[Stored dataset items]
+---+

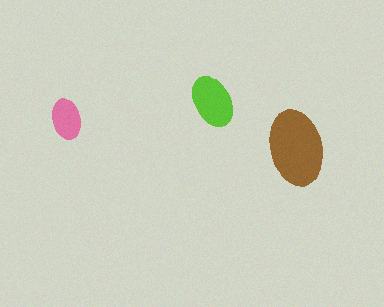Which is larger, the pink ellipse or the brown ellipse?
The brown one.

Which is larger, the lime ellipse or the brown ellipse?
The brown one.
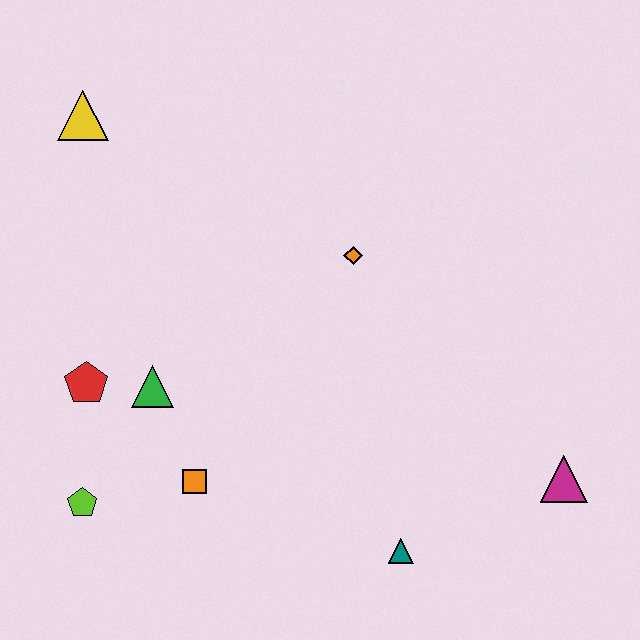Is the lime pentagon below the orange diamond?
Yes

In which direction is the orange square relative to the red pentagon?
The orange square is to the right of the red pentagon.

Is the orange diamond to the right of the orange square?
Yes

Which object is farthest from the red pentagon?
The magenta triangle is farthest from the red pentagon.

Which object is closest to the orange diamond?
The green triangle is closest to the orange diamond.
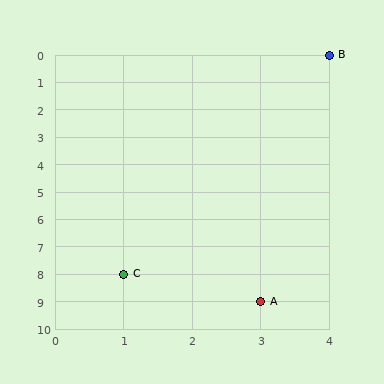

+---+

§ Written request
Exclude the pictures, and output exactly the lines from the one with "Which object is farthest" through the last line of the records, both included.

§ Final result
Which object is farthest from the red pentagon?
The magenta triangle is farthest from the red pentagon.

Which object is closest to the orange diamond?
The green triangle is closest to the orange diamond.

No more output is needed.